### GOAL
Give back exactly the lines that run from the line containing "What is the approximate midpoint between points C" through the end of the listing below. Leave out every other line.

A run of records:

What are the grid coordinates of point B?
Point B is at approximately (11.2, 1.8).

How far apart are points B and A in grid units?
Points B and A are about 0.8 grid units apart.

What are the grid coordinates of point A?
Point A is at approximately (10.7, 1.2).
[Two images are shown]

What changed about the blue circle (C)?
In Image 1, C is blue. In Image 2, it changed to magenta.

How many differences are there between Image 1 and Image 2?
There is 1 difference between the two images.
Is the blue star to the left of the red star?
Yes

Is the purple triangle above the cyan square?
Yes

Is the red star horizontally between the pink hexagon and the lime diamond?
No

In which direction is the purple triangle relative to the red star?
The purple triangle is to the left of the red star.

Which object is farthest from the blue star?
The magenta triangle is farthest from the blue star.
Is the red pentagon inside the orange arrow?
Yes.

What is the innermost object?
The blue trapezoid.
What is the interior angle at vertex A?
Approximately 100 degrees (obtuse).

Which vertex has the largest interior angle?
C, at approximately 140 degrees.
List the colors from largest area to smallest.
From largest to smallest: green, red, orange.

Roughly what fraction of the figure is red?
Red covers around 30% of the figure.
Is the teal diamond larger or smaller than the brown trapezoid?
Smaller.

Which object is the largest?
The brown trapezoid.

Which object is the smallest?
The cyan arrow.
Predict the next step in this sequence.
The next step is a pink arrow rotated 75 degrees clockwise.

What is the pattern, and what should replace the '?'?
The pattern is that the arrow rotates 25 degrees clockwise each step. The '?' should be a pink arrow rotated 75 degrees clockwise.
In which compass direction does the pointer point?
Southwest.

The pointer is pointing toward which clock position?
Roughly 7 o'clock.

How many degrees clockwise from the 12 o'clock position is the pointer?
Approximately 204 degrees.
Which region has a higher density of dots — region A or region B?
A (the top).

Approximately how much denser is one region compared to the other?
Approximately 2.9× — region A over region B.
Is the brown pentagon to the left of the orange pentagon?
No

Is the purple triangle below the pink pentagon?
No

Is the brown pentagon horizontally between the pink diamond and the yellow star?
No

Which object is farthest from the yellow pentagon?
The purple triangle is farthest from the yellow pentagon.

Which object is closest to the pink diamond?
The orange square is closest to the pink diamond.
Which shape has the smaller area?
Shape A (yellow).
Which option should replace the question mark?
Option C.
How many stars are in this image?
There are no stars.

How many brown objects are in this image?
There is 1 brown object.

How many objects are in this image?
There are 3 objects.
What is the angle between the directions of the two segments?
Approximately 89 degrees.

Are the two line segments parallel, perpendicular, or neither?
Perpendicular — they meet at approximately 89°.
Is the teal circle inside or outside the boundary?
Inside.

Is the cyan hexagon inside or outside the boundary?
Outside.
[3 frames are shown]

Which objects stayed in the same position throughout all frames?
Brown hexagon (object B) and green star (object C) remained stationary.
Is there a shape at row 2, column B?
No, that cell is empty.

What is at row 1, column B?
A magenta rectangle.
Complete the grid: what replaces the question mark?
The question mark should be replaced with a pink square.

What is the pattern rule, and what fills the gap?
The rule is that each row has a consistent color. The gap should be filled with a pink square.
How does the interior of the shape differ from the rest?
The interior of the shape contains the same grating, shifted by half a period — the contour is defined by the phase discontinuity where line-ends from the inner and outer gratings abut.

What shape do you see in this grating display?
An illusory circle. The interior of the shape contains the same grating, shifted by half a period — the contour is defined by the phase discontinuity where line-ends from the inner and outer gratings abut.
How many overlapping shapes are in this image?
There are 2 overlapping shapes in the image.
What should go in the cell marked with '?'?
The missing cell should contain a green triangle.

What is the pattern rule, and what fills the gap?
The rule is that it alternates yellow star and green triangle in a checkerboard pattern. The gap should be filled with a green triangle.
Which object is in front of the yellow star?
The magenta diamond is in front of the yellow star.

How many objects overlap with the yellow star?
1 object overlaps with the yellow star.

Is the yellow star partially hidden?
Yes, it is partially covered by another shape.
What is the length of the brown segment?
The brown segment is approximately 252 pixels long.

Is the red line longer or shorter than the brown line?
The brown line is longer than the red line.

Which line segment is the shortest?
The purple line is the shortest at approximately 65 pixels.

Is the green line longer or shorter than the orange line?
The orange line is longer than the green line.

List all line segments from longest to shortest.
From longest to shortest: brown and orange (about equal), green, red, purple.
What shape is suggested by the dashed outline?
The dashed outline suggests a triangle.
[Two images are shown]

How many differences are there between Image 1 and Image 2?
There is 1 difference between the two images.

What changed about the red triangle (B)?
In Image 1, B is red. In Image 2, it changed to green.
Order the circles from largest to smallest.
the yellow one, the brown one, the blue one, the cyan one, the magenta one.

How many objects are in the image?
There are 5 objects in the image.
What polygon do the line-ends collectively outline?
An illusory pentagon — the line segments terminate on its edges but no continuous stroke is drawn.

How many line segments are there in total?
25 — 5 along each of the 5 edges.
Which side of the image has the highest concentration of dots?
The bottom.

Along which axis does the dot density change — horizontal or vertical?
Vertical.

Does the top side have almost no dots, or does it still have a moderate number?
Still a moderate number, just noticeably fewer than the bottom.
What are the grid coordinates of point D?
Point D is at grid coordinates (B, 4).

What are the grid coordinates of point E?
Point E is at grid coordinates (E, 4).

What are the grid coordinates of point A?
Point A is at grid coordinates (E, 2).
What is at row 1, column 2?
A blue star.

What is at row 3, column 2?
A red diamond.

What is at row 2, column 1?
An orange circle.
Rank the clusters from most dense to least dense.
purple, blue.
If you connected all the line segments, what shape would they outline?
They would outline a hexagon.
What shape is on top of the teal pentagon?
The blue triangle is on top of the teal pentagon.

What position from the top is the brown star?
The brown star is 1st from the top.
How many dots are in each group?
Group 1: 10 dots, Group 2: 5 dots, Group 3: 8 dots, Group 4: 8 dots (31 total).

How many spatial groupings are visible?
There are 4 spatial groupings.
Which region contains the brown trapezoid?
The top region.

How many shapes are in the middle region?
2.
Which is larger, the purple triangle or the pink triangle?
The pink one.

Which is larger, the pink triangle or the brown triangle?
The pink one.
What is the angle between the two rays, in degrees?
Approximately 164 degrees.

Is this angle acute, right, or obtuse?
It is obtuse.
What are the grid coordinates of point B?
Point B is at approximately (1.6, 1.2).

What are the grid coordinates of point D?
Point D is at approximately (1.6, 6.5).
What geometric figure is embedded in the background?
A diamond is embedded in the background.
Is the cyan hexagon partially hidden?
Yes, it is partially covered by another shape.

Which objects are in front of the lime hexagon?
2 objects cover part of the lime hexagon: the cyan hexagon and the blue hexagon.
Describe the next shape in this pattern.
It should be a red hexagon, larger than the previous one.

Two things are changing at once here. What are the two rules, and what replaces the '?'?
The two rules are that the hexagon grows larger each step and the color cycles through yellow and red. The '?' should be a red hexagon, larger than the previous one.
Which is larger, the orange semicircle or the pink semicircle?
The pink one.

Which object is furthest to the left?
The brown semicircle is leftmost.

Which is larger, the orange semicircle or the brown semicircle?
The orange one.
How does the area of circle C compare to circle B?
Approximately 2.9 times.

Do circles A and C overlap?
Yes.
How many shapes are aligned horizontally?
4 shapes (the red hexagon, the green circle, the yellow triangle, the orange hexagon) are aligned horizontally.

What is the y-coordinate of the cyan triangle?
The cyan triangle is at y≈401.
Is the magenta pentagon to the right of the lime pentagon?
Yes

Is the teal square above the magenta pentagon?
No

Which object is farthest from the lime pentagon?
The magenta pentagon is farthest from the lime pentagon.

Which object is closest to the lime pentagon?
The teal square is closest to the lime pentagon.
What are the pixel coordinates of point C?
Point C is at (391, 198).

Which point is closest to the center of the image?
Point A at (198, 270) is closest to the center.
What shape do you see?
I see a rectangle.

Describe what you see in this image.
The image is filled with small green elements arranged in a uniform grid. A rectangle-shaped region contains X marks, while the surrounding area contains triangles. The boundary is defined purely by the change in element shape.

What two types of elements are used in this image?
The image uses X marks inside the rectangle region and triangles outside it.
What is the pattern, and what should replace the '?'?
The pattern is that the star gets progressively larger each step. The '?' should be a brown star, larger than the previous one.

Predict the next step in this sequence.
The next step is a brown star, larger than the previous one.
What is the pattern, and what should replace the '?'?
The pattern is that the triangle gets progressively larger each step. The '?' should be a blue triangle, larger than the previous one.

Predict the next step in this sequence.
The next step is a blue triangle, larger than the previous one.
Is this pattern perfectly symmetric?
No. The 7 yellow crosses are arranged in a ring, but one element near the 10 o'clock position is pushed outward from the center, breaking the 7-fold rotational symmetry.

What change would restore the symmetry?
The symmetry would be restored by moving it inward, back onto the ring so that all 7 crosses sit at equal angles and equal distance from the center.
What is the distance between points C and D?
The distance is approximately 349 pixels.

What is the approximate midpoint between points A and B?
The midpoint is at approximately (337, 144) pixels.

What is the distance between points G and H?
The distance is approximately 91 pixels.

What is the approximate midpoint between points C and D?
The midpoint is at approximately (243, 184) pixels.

### IN RESPONSE
What is the approximate midpoint between points C and D?
The midpoint is at approximately (243, 184) pixels.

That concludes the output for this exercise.